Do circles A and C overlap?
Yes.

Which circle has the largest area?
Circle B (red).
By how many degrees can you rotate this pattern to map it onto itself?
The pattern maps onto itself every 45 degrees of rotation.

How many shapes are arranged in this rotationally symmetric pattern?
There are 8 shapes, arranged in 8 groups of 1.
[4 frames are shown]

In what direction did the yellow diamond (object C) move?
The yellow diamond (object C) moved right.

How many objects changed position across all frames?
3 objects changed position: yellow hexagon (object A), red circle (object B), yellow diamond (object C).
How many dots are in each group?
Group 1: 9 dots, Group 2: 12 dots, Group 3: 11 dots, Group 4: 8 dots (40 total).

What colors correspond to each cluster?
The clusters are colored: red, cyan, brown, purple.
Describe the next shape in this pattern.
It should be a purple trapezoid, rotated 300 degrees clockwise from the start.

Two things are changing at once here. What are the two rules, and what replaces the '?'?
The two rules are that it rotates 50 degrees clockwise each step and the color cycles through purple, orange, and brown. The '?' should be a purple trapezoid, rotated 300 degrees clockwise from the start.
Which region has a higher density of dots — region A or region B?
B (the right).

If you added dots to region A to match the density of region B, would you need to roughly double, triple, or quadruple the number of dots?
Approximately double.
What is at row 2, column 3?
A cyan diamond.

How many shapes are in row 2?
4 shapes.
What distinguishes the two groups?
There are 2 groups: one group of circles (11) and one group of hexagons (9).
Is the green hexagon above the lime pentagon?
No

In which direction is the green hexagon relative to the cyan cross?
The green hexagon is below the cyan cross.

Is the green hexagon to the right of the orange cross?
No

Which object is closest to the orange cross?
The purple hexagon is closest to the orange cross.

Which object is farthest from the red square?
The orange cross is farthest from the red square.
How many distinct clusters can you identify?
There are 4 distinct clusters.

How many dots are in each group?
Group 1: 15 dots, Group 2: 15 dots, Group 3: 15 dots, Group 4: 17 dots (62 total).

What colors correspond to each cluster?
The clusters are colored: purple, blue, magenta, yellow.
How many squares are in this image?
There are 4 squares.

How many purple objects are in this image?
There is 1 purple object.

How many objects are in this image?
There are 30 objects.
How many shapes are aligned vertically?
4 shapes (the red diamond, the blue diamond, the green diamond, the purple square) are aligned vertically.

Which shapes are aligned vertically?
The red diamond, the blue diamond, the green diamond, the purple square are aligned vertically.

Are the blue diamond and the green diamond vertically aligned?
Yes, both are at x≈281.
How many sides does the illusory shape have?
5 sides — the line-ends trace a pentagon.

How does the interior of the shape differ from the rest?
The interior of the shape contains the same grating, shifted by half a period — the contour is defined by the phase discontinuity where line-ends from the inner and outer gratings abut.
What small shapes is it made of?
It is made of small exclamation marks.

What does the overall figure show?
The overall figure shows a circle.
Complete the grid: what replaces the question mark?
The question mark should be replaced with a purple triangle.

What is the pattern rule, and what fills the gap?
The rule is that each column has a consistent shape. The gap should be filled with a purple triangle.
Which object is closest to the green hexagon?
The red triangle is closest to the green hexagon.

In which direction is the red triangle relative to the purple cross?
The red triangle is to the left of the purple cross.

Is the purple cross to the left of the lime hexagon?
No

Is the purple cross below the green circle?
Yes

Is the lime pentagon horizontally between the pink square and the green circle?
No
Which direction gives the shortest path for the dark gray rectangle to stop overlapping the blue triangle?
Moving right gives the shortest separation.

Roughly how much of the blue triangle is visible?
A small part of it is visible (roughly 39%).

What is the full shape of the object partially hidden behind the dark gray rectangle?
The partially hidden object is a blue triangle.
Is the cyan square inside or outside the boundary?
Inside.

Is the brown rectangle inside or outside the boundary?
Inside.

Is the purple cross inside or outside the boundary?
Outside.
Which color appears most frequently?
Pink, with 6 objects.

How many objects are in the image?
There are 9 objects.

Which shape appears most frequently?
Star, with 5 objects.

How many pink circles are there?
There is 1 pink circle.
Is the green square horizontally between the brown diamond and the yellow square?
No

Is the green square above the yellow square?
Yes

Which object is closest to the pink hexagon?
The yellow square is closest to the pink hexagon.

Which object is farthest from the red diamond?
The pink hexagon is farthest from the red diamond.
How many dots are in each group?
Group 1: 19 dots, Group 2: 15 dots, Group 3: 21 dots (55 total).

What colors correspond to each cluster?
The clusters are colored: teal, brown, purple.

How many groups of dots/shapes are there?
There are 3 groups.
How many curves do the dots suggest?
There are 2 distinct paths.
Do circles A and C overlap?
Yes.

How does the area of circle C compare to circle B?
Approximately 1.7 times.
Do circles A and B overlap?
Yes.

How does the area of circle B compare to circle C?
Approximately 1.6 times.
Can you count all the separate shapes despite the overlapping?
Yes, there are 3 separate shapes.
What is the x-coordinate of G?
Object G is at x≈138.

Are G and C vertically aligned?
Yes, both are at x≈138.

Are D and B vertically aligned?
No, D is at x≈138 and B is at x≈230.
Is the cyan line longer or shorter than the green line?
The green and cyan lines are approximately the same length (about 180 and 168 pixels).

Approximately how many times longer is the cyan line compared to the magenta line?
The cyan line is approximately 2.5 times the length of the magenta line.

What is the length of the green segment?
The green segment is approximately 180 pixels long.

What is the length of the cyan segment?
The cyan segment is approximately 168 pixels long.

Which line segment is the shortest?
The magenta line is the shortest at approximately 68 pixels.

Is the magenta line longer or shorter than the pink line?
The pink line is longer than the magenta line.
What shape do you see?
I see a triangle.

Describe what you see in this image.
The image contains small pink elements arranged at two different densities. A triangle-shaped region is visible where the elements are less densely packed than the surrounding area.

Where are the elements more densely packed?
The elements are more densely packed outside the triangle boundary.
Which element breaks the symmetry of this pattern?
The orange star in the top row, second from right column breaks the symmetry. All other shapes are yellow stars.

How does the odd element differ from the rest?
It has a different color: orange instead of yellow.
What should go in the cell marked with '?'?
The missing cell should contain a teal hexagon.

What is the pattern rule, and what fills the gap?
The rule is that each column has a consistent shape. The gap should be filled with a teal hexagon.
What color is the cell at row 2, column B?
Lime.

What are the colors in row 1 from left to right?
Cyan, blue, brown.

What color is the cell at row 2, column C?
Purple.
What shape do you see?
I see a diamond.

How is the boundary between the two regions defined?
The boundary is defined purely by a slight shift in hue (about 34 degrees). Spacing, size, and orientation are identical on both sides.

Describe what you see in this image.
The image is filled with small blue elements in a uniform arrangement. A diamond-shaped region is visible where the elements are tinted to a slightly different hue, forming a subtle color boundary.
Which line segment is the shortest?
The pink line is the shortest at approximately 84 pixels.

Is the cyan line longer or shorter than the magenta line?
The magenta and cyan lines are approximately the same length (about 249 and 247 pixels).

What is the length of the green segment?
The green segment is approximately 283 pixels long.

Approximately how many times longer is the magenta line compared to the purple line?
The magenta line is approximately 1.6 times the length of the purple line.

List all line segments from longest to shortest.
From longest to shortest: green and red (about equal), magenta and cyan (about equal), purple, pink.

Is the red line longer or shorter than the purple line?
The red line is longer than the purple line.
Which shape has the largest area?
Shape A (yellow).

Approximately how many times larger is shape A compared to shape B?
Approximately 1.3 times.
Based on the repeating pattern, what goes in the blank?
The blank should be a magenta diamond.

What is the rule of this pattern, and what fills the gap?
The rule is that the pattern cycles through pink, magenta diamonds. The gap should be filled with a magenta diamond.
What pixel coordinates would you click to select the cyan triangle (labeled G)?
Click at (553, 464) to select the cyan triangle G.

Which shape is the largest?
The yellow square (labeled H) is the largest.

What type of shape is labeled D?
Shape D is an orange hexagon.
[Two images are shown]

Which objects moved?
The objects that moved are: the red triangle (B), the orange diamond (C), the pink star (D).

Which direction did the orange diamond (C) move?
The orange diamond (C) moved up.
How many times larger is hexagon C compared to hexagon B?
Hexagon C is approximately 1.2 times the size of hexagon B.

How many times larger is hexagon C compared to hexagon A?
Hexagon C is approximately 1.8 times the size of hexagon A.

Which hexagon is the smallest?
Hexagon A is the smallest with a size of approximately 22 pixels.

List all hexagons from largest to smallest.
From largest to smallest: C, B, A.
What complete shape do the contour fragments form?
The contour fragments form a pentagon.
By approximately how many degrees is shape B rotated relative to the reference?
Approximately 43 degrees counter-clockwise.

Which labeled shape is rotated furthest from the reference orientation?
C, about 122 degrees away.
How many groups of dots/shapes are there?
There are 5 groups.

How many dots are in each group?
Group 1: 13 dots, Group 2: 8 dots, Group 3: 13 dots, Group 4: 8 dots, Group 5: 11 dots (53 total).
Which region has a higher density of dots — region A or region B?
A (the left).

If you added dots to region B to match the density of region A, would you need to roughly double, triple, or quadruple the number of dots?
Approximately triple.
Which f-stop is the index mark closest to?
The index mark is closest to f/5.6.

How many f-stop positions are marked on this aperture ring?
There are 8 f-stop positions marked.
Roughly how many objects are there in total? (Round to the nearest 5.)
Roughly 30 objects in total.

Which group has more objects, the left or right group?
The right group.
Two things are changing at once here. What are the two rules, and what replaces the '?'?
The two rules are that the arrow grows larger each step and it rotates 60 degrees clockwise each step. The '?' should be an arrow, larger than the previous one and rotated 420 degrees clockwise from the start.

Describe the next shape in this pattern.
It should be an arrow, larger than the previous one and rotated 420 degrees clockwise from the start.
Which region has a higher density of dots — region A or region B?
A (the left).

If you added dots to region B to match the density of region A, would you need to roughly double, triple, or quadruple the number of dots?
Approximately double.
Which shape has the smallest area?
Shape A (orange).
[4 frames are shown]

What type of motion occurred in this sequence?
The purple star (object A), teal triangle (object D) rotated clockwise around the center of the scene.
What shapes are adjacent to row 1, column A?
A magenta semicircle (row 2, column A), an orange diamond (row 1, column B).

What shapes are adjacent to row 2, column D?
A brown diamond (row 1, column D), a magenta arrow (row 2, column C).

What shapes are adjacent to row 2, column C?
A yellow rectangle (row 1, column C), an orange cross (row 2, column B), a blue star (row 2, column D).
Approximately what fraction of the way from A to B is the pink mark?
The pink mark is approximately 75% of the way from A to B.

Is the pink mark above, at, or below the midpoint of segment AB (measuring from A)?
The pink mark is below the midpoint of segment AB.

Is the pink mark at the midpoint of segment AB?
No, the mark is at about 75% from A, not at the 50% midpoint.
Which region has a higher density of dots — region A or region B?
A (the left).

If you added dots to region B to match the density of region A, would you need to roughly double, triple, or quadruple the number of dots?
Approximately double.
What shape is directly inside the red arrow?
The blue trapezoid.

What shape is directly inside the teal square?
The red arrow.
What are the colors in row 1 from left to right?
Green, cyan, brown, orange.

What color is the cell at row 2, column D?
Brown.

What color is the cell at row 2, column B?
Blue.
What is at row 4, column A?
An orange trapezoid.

# [THE EXERCISE]
Give again only the lines of the material above that run from the one with "What shape is directly inside the teal" through the end, both included, exactly as they appear.

# [SOLUTION FOR THIS TASK]
What shape is directly inside the teal square?
The red arrow.
What are the colors in row 1 from left to right?
Green, cyan, brown, orange.

What color is the cell at row 2, column D?
Brown.

What color is the cell at row 2, column B?
Blue.
What is at row 4, column A?
An orange trapezoid.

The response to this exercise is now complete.